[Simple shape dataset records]
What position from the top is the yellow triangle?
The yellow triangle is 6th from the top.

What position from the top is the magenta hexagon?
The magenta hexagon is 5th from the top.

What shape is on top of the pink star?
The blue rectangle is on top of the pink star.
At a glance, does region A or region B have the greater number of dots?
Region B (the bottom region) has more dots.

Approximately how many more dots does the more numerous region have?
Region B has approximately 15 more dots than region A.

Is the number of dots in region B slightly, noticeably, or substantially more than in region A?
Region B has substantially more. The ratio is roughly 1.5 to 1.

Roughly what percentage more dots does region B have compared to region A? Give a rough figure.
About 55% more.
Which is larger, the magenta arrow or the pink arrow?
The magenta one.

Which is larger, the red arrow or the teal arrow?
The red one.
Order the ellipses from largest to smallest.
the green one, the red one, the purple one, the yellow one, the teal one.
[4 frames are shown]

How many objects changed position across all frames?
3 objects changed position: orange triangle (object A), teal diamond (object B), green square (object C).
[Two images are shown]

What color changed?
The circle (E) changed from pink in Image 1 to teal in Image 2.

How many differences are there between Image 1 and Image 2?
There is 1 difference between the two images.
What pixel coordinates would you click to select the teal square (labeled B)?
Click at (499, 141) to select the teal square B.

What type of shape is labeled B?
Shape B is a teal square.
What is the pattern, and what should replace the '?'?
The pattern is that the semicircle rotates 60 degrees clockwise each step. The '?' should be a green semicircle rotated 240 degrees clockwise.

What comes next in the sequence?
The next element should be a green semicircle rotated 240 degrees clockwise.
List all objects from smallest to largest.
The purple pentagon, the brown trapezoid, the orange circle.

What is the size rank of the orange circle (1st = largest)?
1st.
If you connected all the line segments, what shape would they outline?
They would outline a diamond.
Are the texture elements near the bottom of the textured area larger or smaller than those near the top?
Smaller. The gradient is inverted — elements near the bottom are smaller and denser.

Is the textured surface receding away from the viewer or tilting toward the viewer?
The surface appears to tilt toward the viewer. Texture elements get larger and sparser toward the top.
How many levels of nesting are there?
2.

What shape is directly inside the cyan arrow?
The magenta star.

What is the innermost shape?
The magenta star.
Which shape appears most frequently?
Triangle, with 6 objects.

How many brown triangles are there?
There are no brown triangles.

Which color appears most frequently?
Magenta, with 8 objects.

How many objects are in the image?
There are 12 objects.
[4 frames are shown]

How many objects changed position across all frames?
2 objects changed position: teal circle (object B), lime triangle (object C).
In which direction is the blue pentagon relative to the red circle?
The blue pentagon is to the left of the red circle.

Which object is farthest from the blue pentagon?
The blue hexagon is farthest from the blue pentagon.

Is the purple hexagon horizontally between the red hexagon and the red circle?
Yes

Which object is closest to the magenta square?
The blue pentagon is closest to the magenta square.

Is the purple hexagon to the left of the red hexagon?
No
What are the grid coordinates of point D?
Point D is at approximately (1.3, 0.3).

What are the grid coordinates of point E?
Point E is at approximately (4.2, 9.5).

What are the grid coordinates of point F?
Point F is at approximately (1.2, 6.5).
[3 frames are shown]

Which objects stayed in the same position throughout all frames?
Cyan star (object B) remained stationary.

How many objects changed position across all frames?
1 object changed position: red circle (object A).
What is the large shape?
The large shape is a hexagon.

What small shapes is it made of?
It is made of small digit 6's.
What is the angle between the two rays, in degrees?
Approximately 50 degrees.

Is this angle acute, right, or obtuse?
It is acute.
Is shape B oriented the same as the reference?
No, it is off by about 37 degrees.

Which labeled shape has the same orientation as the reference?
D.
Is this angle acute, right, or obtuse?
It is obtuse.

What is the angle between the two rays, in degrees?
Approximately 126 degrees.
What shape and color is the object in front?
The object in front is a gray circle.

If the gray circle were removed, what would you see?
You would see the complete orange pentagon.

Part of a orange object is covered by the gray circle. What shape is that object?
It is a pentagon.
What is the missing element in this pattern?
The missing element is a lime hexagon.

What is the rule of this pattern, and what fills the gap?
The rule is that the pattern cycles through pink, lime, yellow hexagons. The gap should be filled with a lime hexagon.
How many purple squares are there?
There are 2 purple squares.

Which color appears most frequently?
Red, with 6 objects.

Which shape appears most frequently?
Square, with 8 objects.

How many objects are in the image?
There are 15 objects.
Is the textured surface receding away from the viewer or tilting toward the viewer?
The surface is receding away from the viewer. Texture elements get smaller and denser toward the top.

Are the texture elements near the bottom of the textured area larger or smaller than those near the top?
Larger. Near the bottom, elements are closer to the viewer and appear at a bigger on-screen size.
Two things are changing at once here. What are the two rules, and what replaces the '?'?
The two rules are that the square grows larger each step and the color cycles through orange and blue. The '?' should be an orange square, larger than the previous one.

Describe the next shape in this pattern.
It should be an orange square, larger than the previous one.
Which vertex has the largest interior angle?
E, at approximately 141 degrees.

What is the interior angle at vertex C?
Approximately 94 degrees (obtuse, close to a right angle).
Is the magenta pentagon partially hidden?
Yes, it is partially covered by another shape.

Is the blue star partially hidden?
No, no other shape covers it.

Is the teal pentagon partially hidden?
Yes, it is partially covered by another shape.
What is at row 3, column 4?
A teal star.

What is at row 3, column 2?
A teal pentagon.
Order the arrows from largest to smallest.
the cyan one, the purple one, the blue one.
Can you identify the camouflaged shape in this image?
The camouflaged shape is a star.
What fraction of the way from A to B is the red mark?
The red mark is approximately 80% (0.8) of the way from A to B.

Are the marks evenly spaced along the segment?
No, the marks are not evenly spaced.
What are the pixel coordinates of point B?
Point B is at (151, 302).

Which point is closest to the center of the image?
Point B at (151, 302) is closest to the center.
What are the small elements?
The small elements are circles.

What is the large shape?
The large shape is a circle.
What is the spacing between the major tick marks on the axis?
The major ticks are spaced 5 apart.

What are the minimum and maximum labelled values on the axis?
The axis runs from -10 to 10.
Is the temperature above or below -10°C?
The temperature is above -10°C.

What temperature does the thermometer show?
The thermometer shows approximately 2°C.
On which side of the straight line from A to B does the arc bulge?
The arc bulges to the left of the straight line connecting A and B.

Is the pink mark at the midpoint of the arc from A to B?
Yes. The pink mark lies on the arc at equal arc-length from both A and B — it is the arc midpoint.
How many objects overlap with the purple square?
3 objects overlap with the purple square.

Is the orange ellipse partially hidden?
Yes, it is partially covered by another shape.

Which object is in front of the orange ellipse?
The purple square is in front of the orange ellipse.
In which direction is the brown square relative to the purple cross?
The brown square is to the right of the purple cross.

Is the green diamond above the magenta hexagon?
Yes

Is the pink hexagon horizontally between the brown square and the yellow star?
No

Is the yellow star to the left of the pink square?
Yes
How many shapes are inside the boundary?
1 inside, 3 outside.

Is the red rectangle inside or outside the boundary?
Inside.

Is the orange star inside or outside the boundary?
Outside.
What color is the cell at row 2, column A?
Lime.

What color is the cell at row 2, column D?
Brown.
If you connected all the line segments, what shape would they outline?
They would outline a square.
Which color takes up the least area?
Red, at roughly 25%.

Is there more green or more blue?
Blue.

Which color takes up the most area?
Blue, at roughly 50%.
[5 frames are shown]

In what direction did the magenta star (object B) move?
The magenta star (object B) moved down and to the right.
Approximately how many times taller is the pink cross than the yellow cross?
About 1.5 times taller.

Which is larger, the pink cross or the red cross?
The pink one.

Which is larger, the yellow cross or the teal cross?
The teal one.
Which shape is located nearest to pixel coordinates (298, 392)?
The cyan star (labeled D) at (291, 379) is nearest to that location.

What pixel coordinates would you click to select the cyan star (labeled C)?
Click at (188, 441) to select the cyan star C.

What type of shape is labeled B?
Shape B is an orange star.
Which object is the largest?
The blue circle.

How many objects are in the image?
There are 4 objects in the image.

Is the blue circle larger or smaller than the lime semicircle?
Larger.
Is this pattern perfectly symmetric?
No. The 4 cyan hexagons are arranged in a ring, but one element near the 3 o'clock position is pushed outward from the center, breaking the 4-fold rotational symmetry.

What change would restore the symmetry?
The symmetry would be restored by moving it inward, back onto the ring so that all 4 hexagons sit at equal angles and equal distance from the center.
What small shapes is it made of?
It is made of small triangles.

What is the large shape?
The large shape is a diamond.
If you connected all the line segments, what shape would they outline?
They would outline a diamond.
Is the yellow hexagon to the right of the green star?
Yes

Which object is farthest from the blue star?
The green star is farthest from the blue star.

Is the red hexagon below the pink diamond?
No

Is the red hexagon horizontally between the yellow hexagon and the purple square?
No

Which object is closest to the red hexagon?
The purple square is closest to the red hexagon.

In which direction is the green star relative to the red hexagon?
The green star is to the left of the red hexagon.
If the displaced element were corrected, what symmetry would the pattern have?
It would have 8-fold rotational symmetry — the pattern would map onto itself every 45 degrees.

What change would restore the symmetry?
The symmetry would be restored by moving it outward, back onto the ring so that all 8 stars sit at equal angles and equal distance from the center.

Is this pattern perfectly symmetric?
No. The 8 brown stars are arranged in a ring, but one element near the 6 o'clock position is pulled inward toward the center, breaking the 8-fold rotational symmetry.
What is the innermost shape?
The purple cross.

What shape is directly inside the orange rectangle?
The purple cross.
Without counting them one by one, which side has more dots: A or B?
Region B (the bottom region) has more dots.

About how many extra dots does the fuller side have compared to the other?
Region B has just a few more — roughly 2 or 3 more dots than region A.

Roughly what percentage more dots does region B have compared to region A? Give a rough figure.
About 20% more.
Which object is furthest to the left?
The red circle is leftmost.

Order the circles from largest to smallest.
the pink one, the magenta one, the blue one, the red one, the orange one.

• **YOUR TASK**: Report only the number of lines in the listing that contain the word "shown".

• **RESPONSE**: 5